# [Exercise brief]
With the pictures omitted, write out the entries that follow exactly as they stand.

# [Given records]
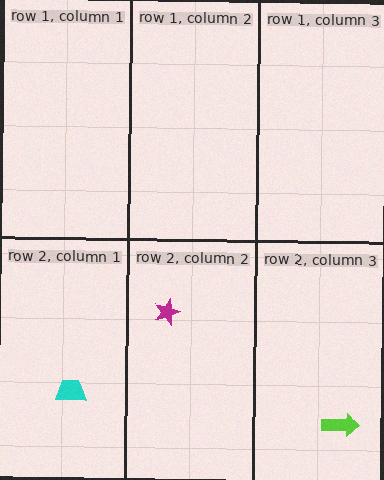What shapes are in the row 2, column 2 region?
The magenta star.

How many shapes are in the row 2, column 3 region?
1.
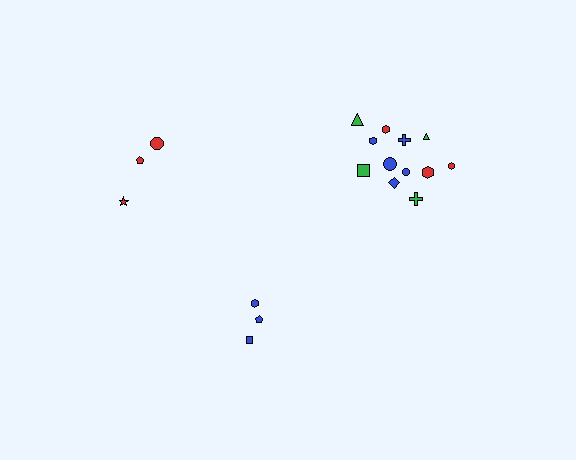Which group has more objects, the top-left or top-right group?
The top-right group.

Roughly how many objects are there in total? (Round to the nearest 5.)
Roughly 20 objects in total.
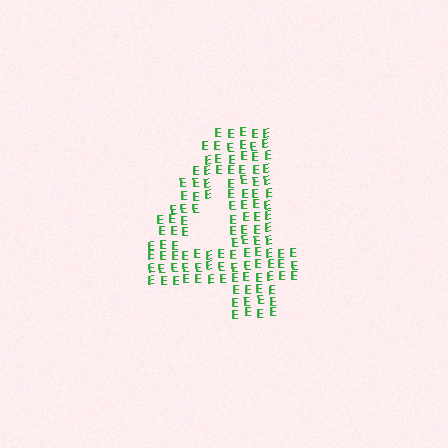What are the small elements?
The small elements are letter E's.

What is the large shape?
The large shape is the digit 4.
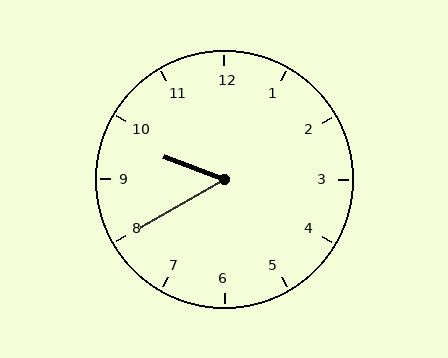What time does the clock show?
9:40.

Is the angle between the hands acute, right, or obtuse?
It is acute.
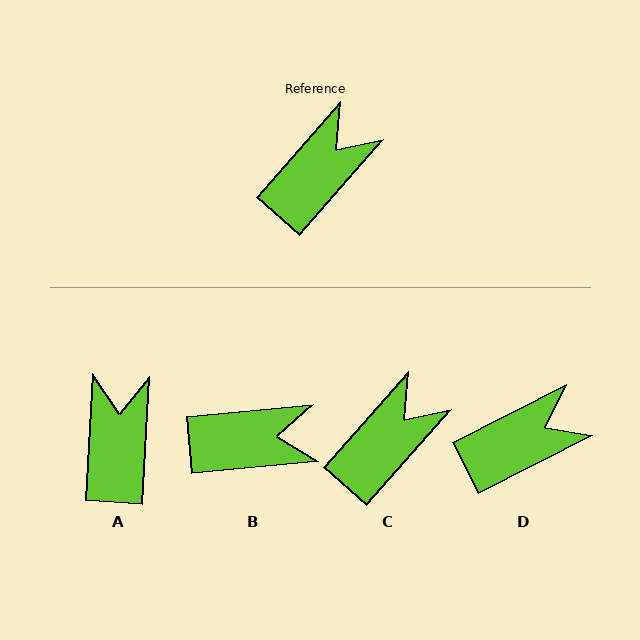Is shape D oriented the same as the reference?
No, it is off by about 22 degrees.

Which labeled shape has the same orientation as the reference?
C.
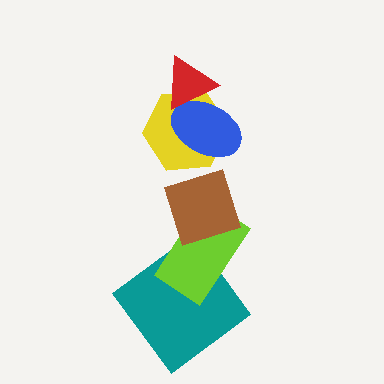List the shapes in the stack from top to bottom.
From top to bottom: the red triangle, the blue ellipse, the yellow hexagon, the brown diamond, the lime rectangle, the teal diamond.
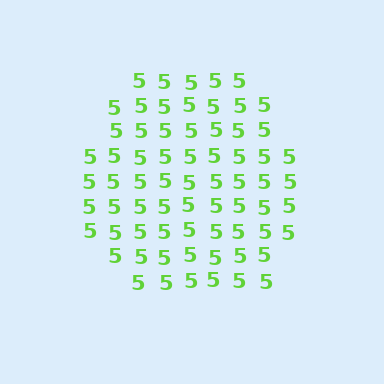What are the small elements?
The small elements are digit 5's.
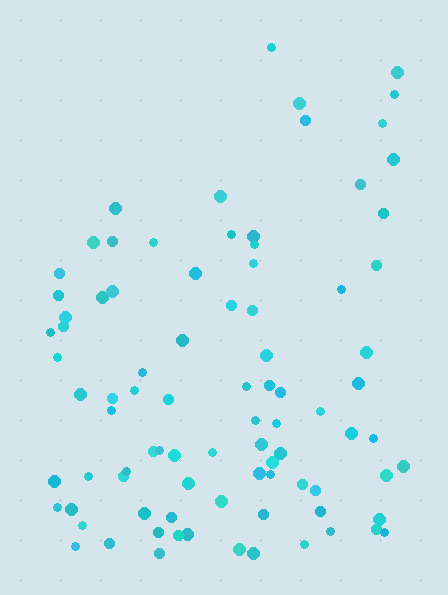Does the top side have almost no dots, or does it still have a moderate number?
Still a moderate number, just noticeably fewer than the bottom.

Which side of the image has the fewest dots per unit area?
The top.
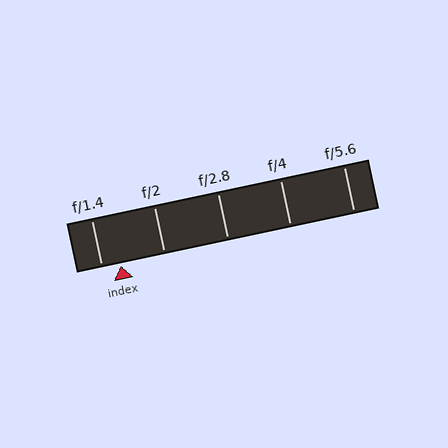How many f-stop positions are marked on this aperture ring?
There are 5 f-stop positions marked.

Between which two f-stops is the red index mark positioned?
The index mark is between f/1.4 and f/2.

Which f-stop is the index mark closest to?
The index mark is closest to f/1.4.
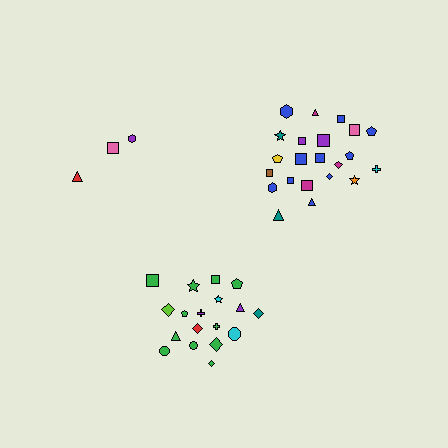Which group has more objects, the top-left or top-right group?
The top-right group.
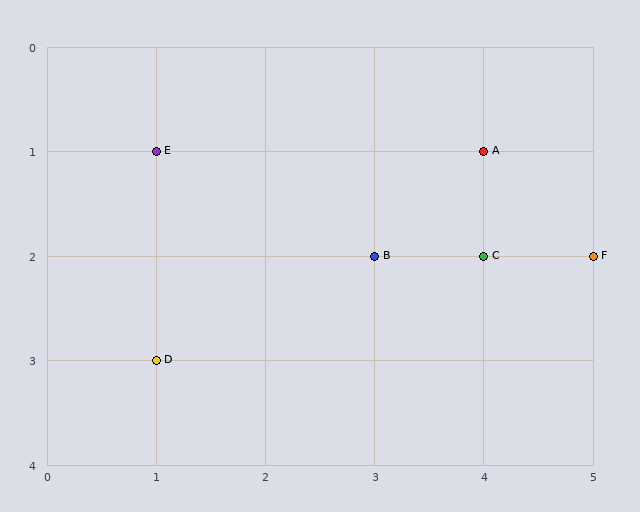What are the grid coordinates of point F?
Point F is at grid coordinates (5, 2).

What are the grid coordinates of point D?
Point D is at grid coordinates (1, 3).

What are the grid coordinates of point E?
Point E is at grid coordinates (1, 1).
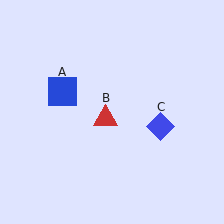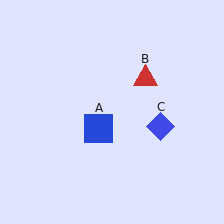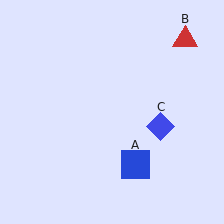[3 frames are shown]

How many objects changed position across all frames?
2 objects changed position: blue square (object A), red triangle (object B).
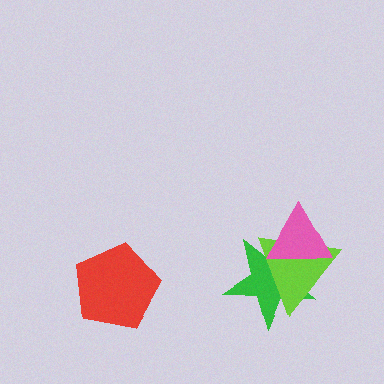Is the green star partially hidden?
Yes, it is partially covered by another shape.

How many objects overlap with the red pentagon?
0 objects overlap with the red pentagon.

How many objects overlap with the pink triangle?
2 objects overlap with the pink triangle.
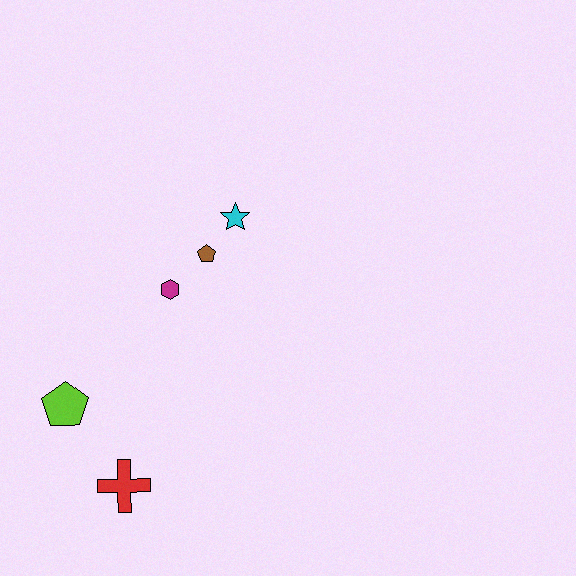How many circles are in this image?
There are no circles.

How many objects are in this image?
There are 5 objects.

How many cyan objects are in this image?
There is 1 cyan object.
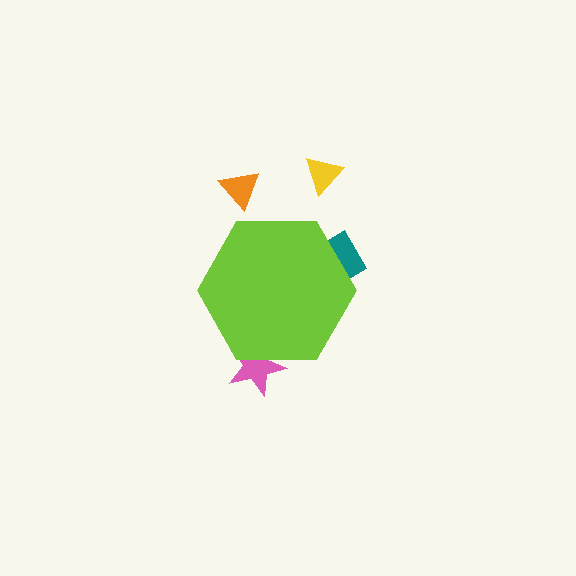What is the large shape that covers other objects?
A lime hexagon.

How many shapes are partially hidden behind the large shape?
2 shapes are partially hidden.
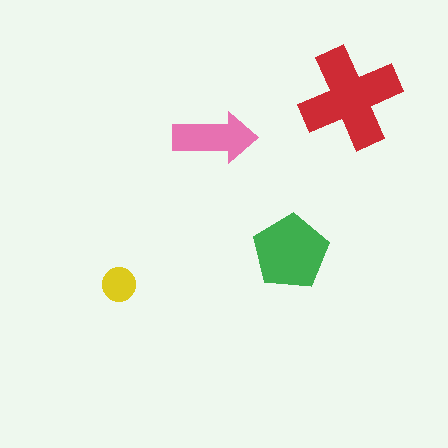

# [Result for this task]
What shapes are in the row 2, column 2 region?
The magenta star.

How many shapes are in the row 2, column 3 region?
1.
Which group has more objects, the top-left or top-right group?
The top-right group.

Roughly how many objects are there in total? (Round to the nearest 5.)
Roughly 20 objects in total.
What are the small elements?
The small elements are letter E's.

What is the large shape?
The large shape is the digit 4.
What time does the clock show?
9:40.

Is the angle between the hands acute, right, or obtuse?
It is acute.
Is shape D oriented the same as the reference?
No, it is off by about 22 degrees.

Which labeled shape has the same orientation as the reference?
C.
List the shapes in the stack from top to bottom.
From top to bottom: the red triangle, the blue ellipse, the yellow hexagon, the brown diamond, the lime rectangle, the teal diamond.
What are the small elements?
The small elements are digit 5's.
Does the top side have almost no dots, or does it still have a moderate number?
Still a moderate number, just noticeably fewer than the bottom.

Which side of the image has the fewest dots per unit area?
The top.
How many f-stop positions are marked on this aperture ring?
There are 5 f-stop positions marked.

Between which two f-stops is the red index mark positioned?
The index mark is between f/1.4 and f/2.

Which f-stop is the index mark closest to?
The index mark is closest to f/1.4.
Which group has more objects, the top-left or top-right group?
The top-right group.
What are the grid coordinates of point F?
Point F is at grid coordinates (5, 2).

What are the grid coordinates of point D?
Point D is at grid coordinates (1, 3).

What are the grid coordinates of point E?
Point E is at grid coordinates (1, 1).
[3 frames are shown]

How many objects changed position across all frames?
2 objects changed position: blue square (object A), red triangle (object B).
Is the green star partially hidden?
Yes, it is partially covered by another shape.

How many objects overlap with the red pentagon?
0 objects overlap with the red pentagon.

How many objects overlap with the pink triangle?
2 objects overlap with the pink triangle.
How many circles are in this image?
There are no circles.

How many objects are in this image?
There are 5 objects.

How many cyan objects are in this image?
There is 1 cyan object.
What is the large shape that covers other objects?
A lime hexagon.

How many shapes are partially hidden behind the large shape?
2 shapes are partially hidden.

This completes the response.